_REQUEST:_ Print the full listing exactly.

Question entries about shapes

* * * * *

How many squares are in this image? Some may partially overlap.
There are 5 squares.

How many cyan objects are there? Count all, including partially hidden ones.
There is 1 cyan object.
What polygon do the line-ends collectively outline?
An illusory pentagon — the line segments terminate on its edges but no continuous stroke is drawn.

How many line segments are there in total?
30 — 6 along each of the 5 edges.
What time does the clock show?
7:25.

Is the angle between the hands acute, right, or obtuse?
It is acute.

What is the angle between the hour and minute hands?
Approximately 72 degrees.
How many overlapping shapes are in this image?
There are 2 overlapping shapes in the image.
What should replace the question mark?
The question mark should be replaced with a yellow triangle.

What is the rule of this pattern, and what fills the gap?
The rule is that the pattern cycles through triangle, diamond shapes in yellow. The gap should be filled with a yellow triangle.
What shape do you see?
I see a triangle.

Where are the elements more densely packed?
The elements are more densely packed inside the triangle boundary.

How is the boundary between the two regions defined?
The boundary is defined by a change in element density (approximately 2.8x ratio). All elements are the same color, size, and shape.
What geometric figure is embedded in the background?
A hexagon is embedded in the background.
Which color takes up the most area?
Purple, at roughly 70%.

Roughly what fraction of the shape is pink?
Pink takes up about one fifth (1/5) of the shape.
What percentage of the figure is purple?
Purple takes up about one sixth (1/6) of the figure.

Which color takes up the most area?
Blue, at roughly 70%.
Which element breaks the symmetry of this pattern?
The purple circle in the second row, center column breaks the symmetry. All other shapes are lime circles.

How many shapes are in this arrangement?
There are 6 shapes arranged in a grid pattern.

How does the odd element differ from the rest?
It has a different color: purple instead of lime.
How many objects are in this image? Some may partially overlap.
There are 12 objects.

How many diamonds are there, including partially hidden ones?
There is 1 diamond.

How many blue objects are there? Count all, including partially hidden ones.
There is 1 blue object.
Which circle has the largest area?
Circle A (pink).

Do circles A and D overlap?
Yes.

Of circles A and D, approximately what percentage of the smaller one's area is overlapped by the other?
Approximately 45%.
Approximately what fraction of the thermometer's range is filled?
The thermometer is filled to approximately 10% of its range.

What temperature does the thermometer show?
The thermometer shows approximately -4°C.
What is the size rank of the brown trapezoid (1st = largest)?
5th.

* * * * *

_FINISHED TASK:_
How many squares are in this image? Some may partially overlap.
There are 5 squares.

How many cyan objects are there? Count all, including partially hidden ones.
There is 1 cyan object.
What polygon do the line-ends collectively outline?
An illusory pentagon — the line segments terminate on its edges but no continuous stroke is drawn.

How many line segments are there in total?
30 — 6 along each of the 5 edges.
What time does the clock show?
7:25.

Is the angle between the hands acute, right, or obtuse?
It is acute.

What is the angle between the hour and minute hands?
Approximately 72 degrees.
How many overlapping shapes are in this image?
There are 2 overlapping shapes in the image.
What should replace the question mark?
The question mark should be replaced with a yellow triangle.

What is the rule of this pattern, and what fills the gap?
The rule is that the pattern cycles through triangle, diamond shapes in yellow. The gap should be filled with a yellow triangle.
What shape do you see?
I see a triangle.

Where are the elements more densely packed?
The elements are more densely packed inside the triangle boundary.

How is the boundary between the two regions defined?
The boundary is defined by a change in element density (approximately 2.8x ratio). All elements are the same color, size, and shape.
What geometric figure is embedded in the background?
A hexagon is embedded in the background.
Which color takes up the most area?
Purple, at roughly 70%.

Roughly what fraction of the shape is pink?
Pink takes up about one fifth (1/5) of the shape.
What percentage of the figure is purple?
Purple takes up about one sixth (1/6) of the figure.

Which color takes up the most area?
Blue, at roughly 70%.
Which element breaks the symmetry of this pattern?
The purple circle in the second row, center column breaks the symmetry. All other shapes are lime circles.

How many shapes are in this arrangement?
There are 6 shapes arranged in a grid pattern.

How does the odd element differ from the rest?
It has a different color: purple instead of lime.
How many objects are in this image? Some may partially overlap.
There are 12 objects.

How many diamonds are there, including partially hidden ones?
There is 1 diamond.

How many blue objects are there? Count all, including partially hidden ones.
There is 1 blue object.
Which circle has the largest area?
Circle A (pink).

Do circles A and D overlap?
Yes.

Of circles A and D, approximately what percentage of the smaller one's area is overlapped by the other?
Approximately 45%.
Approximately what fraction of the thermometer's range is filled?
The thermometer is filled to approximately 10% of its range.

What temperature does the thermometer show?
The thermometer shows approximately -4°C.
What is the size rank of the brown trapezoid (1st = largest)?
5th.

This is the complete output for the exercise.